======== Data supplied ========

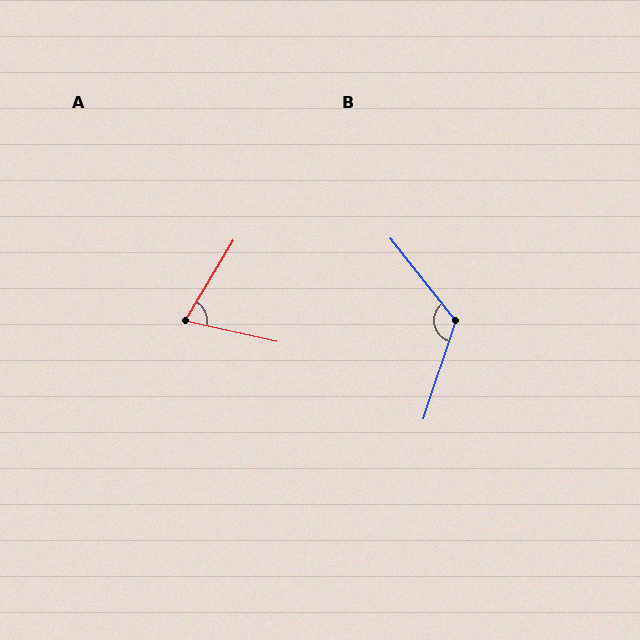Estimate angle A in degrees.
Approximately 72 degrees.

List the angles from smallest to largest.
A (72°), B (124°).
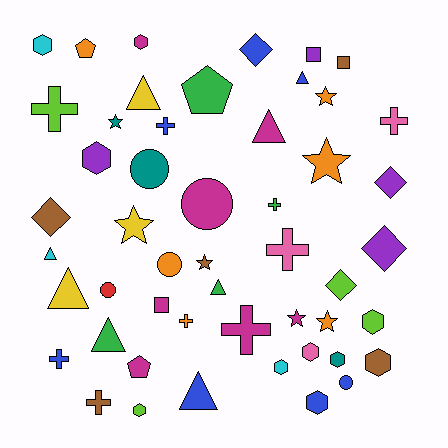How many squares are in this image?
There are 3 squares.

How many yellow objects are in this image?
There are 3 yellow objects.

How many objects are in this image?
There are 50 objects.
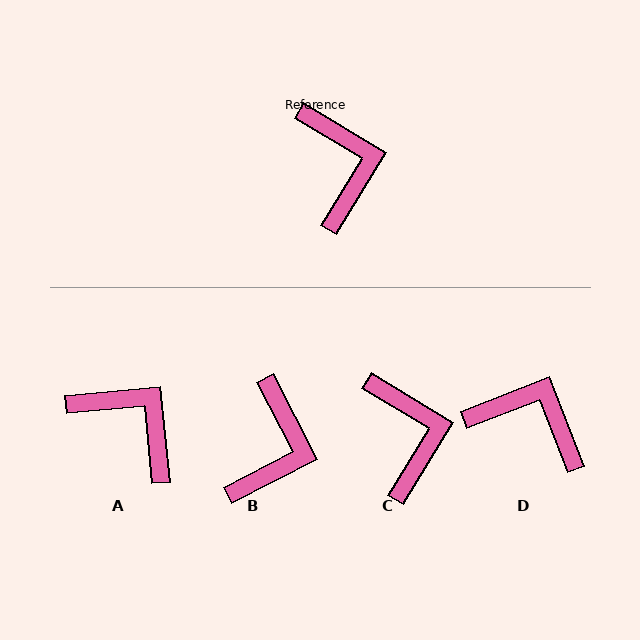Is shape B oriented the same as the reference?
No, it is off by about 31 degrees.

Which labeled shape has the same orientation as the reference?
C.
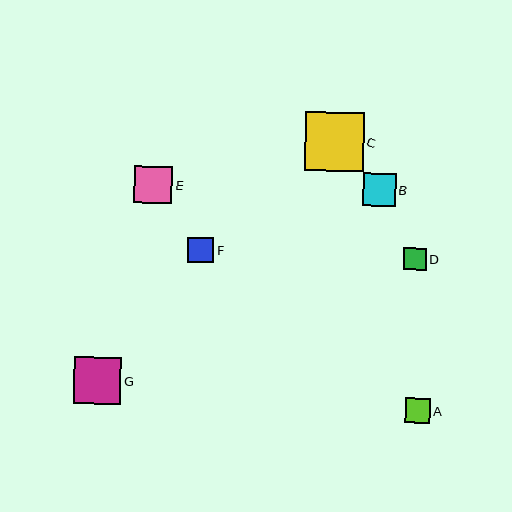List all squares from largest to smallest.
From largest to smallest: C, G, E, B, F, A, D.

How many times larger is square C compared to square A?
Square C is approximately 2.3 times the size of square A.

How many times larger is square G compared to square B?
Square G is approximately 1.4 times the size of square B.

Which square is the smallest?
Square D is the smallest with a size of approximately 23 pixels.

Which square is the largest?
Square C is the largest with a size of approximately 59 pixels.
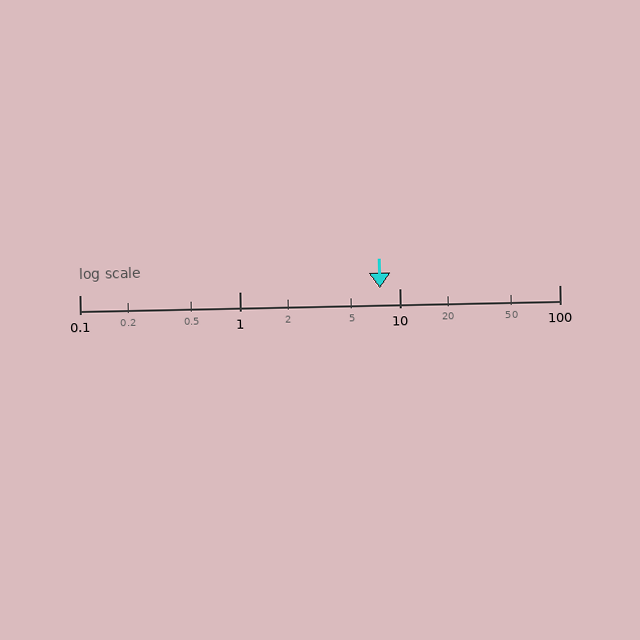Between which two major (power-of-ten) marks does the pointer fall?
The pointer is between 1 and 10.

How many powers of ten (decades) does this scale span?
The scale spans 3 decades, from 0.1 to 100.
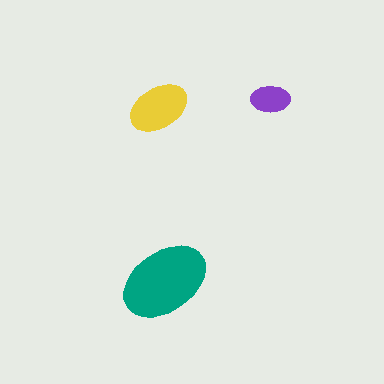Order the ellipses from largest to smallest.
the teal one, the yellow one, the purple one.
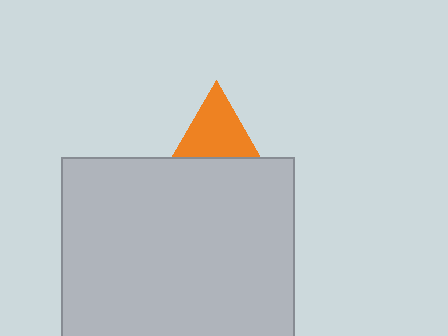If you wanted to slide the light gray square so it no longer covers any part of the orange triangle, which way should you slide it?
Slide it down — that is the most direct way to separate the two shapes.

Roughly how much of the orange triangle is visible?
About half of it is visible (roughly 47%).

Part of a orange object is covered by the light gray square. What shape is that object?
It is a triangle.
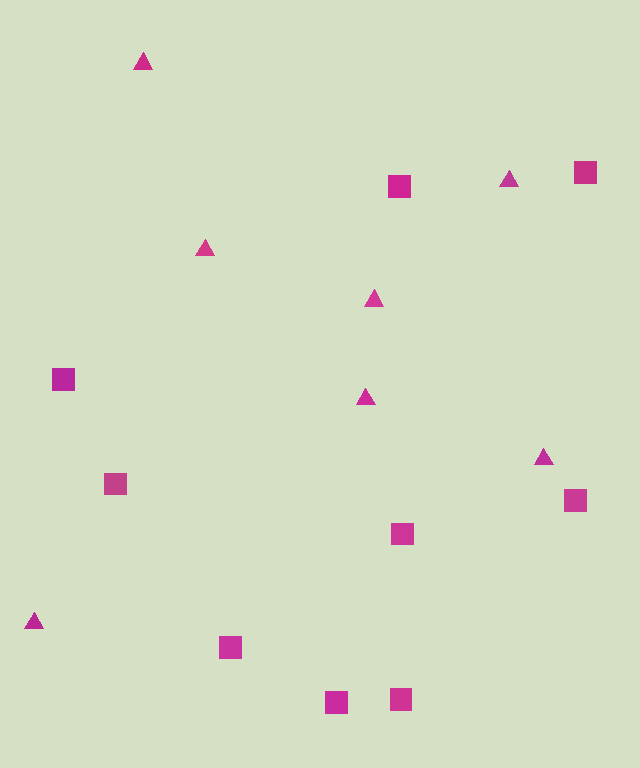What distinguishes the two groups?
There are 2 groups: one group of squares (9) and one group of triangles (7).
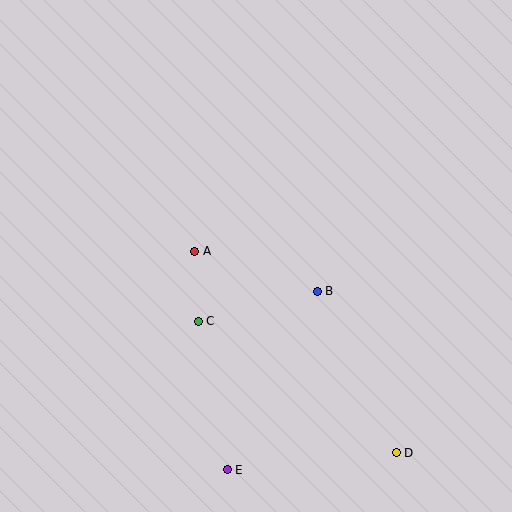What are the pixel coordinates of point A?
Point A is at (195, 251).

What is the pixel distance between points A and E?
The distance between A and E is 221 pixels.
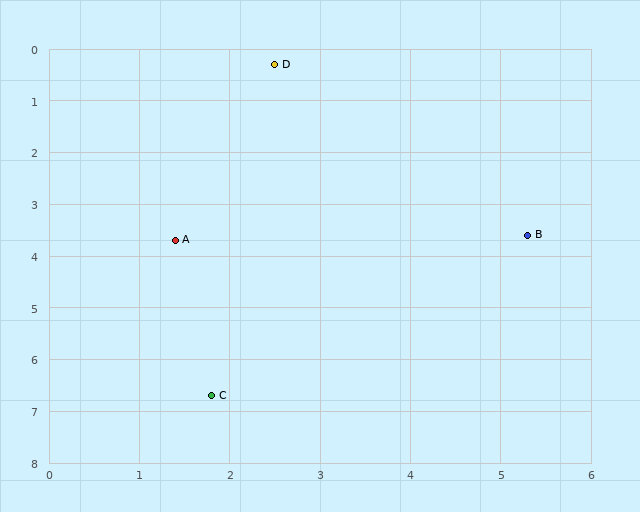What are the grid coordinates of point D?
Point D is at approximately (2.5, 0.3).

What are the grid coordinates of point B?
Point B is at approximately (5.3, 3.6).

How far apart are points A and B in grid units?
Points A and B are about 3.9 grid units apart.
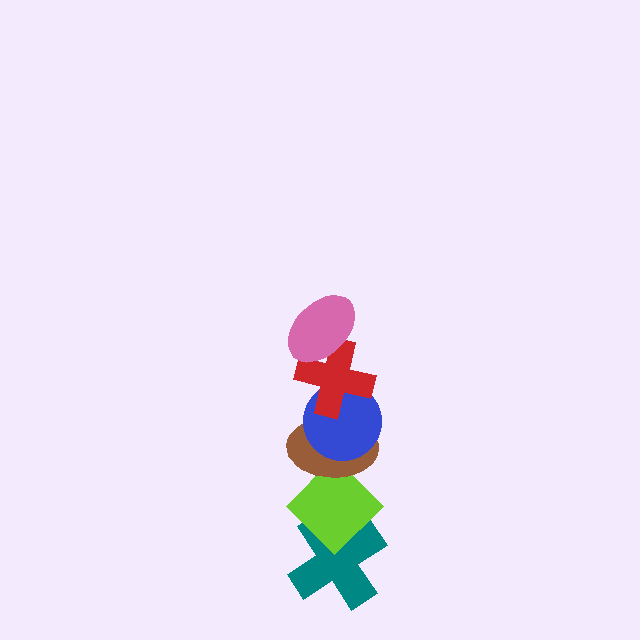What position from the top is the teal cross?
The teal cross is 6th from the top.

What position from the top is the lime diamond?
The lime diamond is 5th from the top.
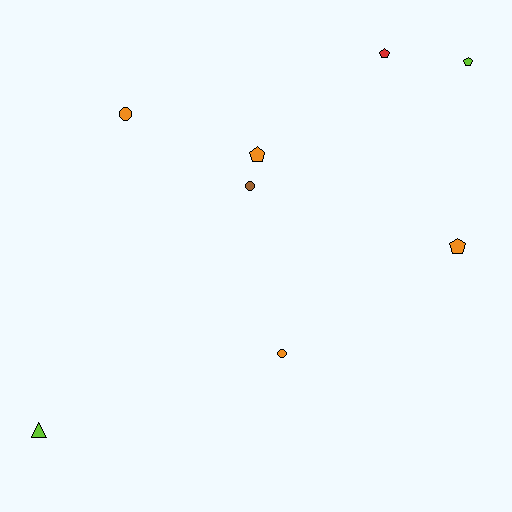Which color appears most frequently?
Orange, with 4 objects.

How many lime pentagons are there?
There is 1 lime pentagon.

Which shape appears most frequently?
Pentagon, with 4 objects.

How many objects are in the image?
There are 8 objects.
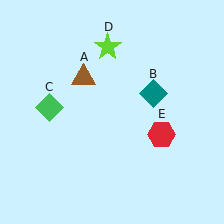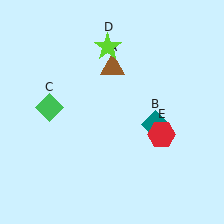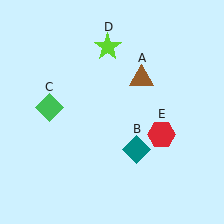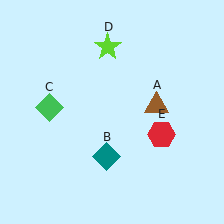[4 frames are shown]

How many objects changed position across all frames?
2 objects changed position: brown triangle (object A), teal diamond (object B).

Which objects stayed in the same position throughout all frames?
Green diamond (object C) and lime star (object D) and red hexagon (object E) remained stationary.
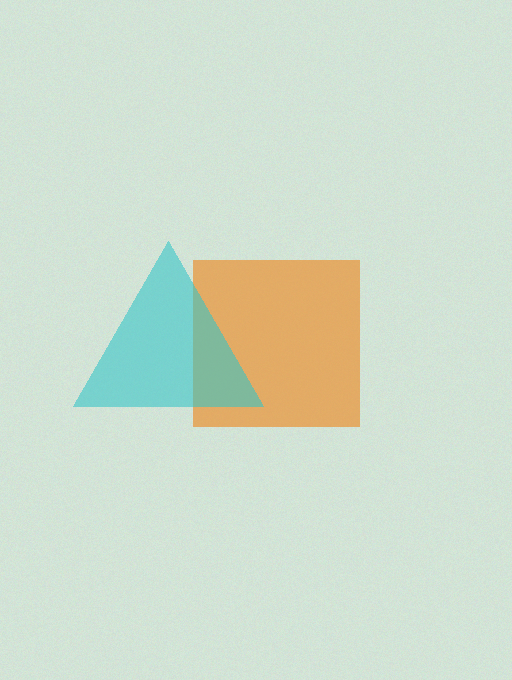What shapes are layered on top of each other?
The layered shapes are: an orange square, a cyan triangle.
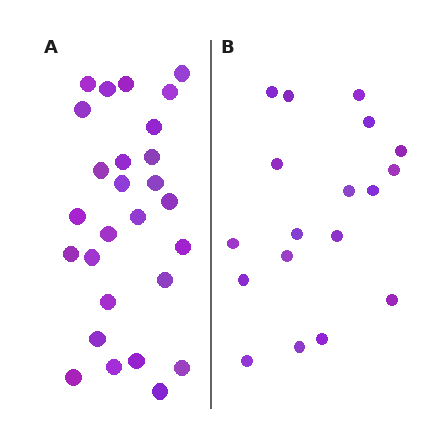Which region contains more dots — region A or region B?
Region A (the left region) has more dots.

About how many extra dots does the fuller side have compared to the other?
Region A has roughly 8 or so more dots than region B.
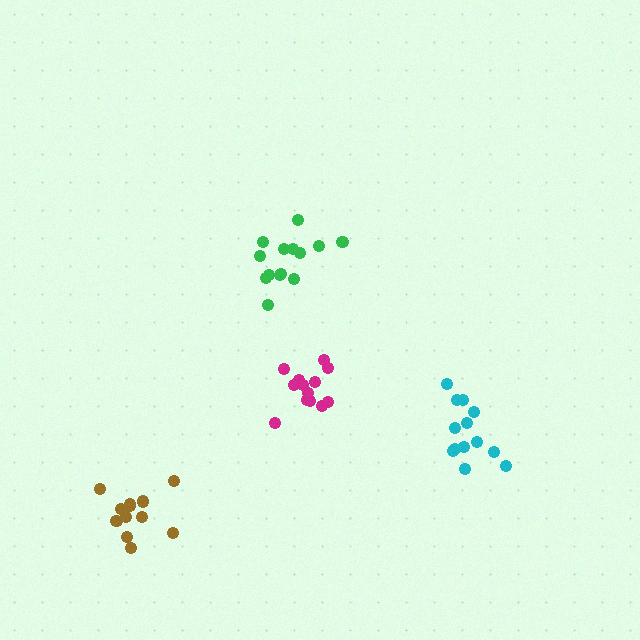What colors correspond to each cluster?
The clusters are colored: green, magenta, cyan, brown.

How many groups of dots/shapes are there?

========

**What this task involves**
Reproduce the listing word for word and omit its pictures.

**Answer**
Estimate angle A in degrees.
Approximately 72 degrees.

List the angles from smallest to largest.
A (72°), B (124°).
How many squares are in this image?
There are 3 squares.

How many yellow objects are in this image?
There are 3 yellow objects.

How many objects are in this image?
There are 50 objects.
Is shape B oriented the same as the reference?
No, it is off by about 31 degrees.

Which labeled shape has the same orientation as the reference?
C.
List all squares from largest to smallest.
From largest to smallest: C, G, E, B, F, A, D.

How many times larger is square C compared to square A?
Square C is approximately 2.3 times the size of square A.

How many times larger is square G compared to square B?
Square G is approximately 1.4 times the size of square B.

Which square is the smallest?
Square D is the smallest with a size of approximately 23 pixels.

Which square is the largest?
Square C is the largest with a size of approximately 59 pixels.
Between which two major (power-of-ten) marks does the pointer fall?
The pointer is between 1 and 10.

How many powers of ten (decades) does this scale span?
The scale spans 3 decades, from 0.1 to 100.
Order the ellipses from largest to smallest.
the teal one, the yellow one, the purple one.
If you wanted to slide the light gray square so it no longer covers any part of the orange triangle, which way should you slide it?
Slide it down — that is the most direct way to separate the two shapes.

Roughly how much of the orange triangle is visible?
About half of it is visible (roughly 47%).

Part of a orange object is covered by the light gray square. What shape is that object?
It is a triangle.
What distinguishes the two groups?
There are 2 groups: one group of squares (9) and one group of triangles (7).
What are the pixel coordinates of point A?
Point A is at (195, 251).

What is the pixel distance between points A and E?
The distance between A and E is 221 pixels.
What are the grid coordinates of point D?
Point D is at approximately (2.5, 0.3).

What are the grid coordinates of point B?
Point B is at approximately (5.3, 3.6).

How far apart are points A and B in grid units?
Points A and B are about 3.9 grid units apart.
What position from the top is the teal cross?
The teal cross is 6th from the top.

What position from the top is the lime diamond?
The lime diamond is 5th from the top.
Which color appears most frequently?
Orange, with 4 objects.

How many lime pentagons are there?
There is 1 lime pentagon.

Which shape appears most frequently?
Pentagon, with 4 objects.

How many objects are in the image?
There are 8 objects.
[4 frames are shown]

How many objects changed position across all frames?
2 objects changed position: brown triangle (object A), teal diamond (object B).

Which objects stayed in the same position throughout all frames?
Green diamond (object C) and lime star (object D) and red hexagon (object E) remained stationary.
What shapes are layered on top of each other?
The layered shapes are: an orange square, a cyan triangle.
Which region contains more dots — region A or region B?
Region A (the left region) has more dots.

About how many extra dots does the fuller side have compared to the other?
Region A has roughly 8 or so more dots than region B.
What colors correspond to each cluster?
The clusters are colored: green, magenta, cyan, brown.

How many groups of dots/shapes are there?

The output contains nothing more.